══ MATERIALS PROVIDED

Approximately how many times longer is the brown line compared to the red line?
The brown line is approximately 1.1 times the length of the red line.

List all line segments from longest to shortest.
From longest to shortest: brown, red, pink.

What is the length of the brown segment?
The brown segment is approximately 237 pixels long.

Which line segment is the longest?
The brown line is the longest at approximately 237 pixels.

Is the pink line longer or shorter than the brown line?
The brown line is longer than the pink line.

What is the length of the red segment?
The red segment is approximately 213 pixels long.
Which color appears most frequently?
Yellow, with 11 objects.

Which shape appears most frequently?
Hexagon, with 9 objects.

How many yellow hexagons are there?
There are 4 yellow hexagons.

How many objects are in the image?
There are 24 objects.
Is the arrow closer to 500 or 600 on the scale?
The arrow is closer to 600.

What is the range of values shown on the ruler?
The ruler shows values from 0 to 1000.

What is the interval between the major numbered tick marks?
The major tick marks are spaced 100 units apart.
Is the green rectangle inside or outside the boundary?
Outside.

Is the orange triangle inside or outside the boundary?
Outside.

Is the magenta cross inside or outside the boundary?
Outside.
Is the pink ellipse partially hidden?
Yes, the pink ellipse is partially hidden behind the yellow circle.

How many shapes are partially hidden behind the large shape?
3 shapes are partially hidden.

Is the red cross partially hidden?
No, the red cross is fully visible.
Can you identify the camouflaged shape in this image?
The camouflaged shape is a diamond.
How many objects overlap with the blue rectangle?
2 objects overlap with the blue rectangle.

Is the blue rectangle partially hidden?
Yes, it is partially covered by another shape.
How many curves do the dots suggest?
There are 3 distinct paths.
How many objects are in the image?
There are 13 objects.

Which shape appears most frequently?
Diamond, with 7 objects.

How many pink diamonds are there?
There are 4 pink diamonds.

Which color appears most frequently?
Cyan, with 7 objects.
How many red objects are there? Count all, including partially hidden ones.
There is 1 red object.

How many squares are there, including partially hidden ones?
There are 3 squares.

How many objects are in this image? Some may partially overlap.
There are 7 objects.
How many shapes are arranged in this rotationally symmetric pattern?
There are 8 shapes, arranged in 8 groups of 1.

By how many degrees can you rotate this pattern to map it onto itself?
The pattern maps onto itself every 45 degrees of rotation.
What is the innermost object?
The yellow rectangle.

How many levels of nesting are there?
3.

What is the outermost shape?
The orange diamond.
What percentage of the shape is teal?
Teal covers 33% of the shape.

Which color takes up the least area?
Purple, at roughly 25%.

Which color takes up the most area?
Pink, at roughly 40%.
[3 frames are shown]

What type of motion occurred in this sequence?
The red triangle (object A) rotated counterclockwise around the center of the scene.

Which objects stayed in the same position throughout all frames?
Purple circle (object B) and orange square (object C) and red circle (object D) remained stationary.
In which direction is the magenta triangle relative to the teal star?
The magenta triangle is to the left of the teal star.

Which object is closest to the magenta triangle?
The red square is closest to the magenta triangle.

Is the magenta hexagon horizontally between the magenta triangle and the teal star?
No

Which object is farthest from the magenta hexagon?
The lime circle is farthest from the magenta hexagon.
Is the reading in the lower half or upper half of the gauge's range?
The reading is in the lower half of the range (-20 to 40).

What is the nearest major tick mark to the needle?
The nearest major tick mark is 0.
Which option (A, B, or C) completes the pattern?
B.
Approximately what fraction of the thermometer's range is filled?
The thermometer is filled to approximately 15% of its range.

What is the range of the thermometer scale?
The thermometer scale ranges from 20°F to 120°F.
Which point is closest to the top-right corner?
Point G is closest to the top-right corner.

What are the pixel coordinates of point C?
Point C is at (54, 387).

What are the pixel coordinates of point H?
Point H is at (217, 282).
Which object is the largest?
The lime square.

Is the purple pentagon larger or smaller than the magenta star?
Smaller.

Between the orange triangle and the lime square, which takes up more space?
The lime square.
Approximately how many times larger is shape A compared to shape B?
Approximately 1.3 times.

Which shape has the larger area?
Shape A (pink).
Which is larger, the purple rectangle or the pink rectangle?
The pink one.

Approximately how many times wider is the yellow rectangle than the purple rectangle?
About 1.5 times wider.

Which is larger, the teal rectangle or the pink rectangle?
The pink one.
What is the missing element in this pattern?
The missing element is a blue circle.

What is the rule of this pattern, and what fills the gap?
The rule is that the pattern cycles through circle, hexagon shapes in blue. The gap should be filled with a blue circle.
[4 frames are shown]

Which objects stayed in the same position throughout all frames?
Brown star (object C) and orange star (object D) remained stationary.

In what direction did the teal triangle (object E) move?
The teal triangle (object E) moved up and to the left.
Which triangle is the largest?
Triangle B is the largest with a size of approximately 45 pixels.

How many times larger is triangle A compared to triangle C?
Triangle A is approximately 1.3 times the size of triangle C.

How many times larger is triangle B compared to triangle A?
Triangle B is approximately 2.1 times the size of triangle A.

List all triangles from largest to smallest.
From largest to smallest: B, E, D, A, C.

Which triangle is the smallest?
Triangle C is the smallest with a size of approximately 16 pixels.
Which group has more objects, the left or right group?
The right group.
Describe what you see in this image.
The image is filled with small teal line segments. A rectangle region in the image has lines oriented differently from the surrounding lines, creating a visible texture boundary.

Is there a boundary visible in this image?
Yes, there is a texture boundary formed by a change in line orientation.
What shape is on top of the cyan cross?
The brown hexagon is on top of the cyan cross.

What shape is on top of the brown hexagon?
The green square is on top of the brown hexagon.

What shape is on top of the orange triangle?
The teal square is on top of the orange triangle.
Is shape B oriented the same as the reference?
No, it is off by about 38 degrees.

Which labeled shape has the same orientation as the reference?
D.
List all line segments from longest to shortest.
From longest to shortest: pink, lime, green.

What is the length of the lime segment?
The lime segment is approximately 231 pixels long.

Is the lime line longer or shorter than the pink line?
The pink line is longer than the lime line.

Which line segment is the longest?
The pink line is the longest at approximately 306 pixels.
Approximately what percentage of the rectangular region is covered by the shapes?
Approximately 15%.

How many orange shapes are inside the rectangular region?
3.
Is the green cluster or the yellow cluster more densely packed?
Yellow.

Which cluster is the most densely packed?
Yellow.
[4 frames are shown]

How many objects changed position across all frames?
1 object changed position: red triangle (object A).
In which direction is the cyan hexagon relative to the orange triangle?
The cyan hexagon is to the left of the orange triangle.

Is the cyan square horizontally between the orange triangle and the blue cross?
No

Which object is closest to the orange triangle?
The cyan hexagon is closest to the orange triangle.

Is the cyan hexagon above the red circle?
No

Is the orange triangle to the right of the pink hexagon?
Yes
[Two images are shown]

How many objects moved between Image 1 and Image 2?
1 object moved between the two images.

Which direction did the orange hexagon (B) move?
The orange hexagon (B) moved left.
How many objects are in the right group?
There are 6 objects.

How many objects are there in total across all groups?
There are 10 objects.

════

** THE TASK **
Copy out the whole listing exactly; please set it all down.

** OUTPUT **
Approximately how many times longer is the brown line compared to the red line?
The brown line is approximately 1.1 times the length of the red line.

List all line segments from longest to shortest.
From longest to shortest: brown, red, pink.

What is the length of the brown segment?
The brown segment is approximately 237 pixels long.

Which line segment is the longest?
The brown line is the longest at approximately 237 pixels.

Is the pink line longer or shorter than the brown line?
The brown line is longer than the pink line.

What is the length of the red segment?
The red segment is approximately 213 pixels long.
Which color appears most frequently?
Yellow, with 11 objects.

Which shape appears most frequently?
Hexagon, with 9 objects.

How many yellow hexagons are there?
There are 4 yellow hexagons.

How many objects are in the image?
There are 24 objects.
Is the arrow closer to 500 or 600 on the scale?
The arrow is closer to 600.

What is the range of values shown on the ruler?
The ruler shows values from 0 to 1000.

What is the interval between the major numbered tick marks?
The major tick marks are spaced 100 units apart.
Is the green rectangle inside or outside the boundary?
Outside.

Is the orange triangle inside or outside the boundary?
Outside.

Is the magenta cross inside or outside the boundary?
Outside.
Is the pink ellipse partially hidden?
Yes, the pink ellipse is partially hidden behind the yellow circle.

How many shapes are partially hidden behind the large shape?
3 shapes are partially hidden.

Is the red cross partially hidden?
No, the red cross is fully visible.
Can you identify the camouflaged shape in this image?
The camouflaged shape is a diamond.
How many objects overlap with the blue rectangle?
2 objects overlap with the blue rectangle.

Is the blue rectangle partially hidden?
Yes, it is partially covered by another shape.
How many curves do the dots suggest?
There are 3 distinct paths.
How many objects are in the image?
There are 13 objects.

Which shape appears most frequently?
Diamond, with 7 objects.

How many pink diamonds are there?
There are 4 pink diamonds.

Which color appears most frequently?
Cyan, with 7 objects.
How many red objects are there? Count all, including partially hidden ones.
There is 1 red object.

How many squares are there, including partially hidden ones?
There are 3 squares.

How many objects are in this image? Some may partially overlap.
There are 7 objects.
How many shapes are arranged in this rotationally symmetric pattern?
There are 8 shapes, arranged in 8 groups of 1.

By how many degrees can you rotate this pattern to map it onto itself?
The pattern maps onto itself every 45 degrees of rotation.
What is the innermost object?
The yellow rectangle.

How many levels of nesting are there?
3.

What is the outermost shape?
The orange diamond.
What percentage of the shape is teal?
Teal covers 33% of the shape.

Which color takes up the least area?
Purple, at roughly 25%.

Which color takes up the most area?
Pink, at roughly 40%.
[3 frames are shown]

What type of motion occurred in this sequence?
The red triangle (object A) rotated counterclockwise around the center of the scene.

Which objects stayed in the same position throughout all frames?
Purple circle (object B) and orange square (object C) and red circle (object D) remained stationary.
In which direction is the magenta triangle relative to the teal star?
The magenta triangle is to the left of the teal star.

Which object is closest to the magenta triangle?
The red square is closest to the magenta triangle.

Is the magenta hexagon horizontally between the magenta triangle and the teal star?
No

Which object is farthest from the magenta hexagon?
The lime circle is farthest from the magenta hexagon.
Is the reading in the lower half or upper half of the gauge's range?
The reading is in the lower half of the range (-20 to 40).

What is the nearest major tick mark to the needle?
The nearest major tick mark is 0.
Which option (A, B, or C) completes the pattern?
B.
Approximately what fraction of the thermometer's range is filled?
The thermometer is filled to approximately 15% of its range.

What is the range of the thermometer scale?
The thermometer scale ranges from 20°F to 120°F.
Which point is closest to the top-right corner?
Point G is closest to the top-right corner.

What are the pixel coordinates of point C?
Point C is at (54, 387).

What are the pixel coordinates of point H?
Point H is at (217, 282).
Which object is the largest?
The lime square.

Is the purple pentagon larger or smaller than the magenta star?
Smaller.

Between the orange triangle and the lime square, which takes up more space?
The lime square.
Approximately how many times larger is shape A compared to shape B?
Approximately 1.3 times.

Which shape has the larger area?
Shape A (pink).
Which is larger, the purple rectangle or the pink rectangle?
The pink one.

Approximately how many times wider is the yellow rectangle than the purple rectangle?
About 1.5 times wider.

Which is larger, the teal rectangle or the pink rectangle?
The pink one.
What is the missing element in this pattern?
The missing element is a blue circle.

What is the rule of this pattern, and what fills the gap?
The rule is that the pattern cycles through circle, hexagon shapes in blue. The gap should be filled with a blue circle.
[4 frames are shown]

Which objects stayed in the same position throughout all frames?
Brown star (object C) and orange star (object D) remained stationary.

In what direction did the teal triangle (object E) move?
The teal triangle (object E) moved up and to the left.
Which triangle is the largest?
Triangle B is the largest with a size of approximately 45 pixels.

How many times larger is triangle A compared to triangle C?
Triangle A is approximately 1.3 times the size of triangle C.

How many times larger is triangle B compared to triangle A?
Triangle B is approximately 2.1 times the size of triangle A.

List all triangles from largest to smallest.
From largest to smallest: B, E, D, A, C.

Which triangle is the smallest?
Triangle C is the smallest with a size of approximately 16 pixels.
Which group has more objects, the left or right group?
The right group.
Describe what you see in this image.
The image is filled with small teal line segments. A rectangle region in the image has lines oriented differently from the surrounding lines, creating a visible texture boundary.

Is there a boundary visible in this image?
Yes, there is a texture boundary formed by a change in line orientation.
What shape is on top of the cyan cross?
The brown hexagon is on top of the cyan cross.

What shape is on top of the brown hexagon?
The green square is on top of the brown hexagon.

What shape is on top of the orange triangle?
The teal square is on top of the orange triangle.
Is shape B oriented the same as the reference?
No, it is off by about 38 degrees.

Which labeled shape has the same orientation as the reference?
D.
List all line segments from longest to shortest.
From longest to shortest: pink, lime, green.

What is the length of the lime segment?
The lime segment is approximately 231 pixels long.

Is the lime line longer or shorter than the pink line?
The pink line is longer than the lime line.

Which line segment is the longest?
The pink line is the longest at approximately 306 pixels.
Approximately what percentage of the rectangular region is covered by the shapes?
Approximately 15%.

How many orange shapes are inside the rectangular region?
3.
Is the green cluster or the yellow cluster more densely packed?
Yellow.

Which cluster is the most densely packed?
Yellow.
[4 frames are shown]

How many objects changed position across all frames?
1 object changed position: red triangle (object A).
In which direction is the cyan hexagon relative to the orange triangle?
The cyan hexagon is to the left of the orange triangle.

Is the cyan square horizontally between the orange triangle and the blue cross?
No

Which object is closest to the orange triangle?
The cyan hexagon is closest to the orange triangle.

Is the cyan hexagon above the red circle?
No

Is the orange triangle to the right of the pink hexagon?
Yes
[Two images are shown]

How many objects moved between Image 1 and Image 2?
1 object moved between the two images.

Which direction did the orange hexagon (B) move?
The orange hexagon (B) moved left.
How many objects are in the right group?
There are 6 objects.

How many objects are there in total across all groups?
There are 10 objects.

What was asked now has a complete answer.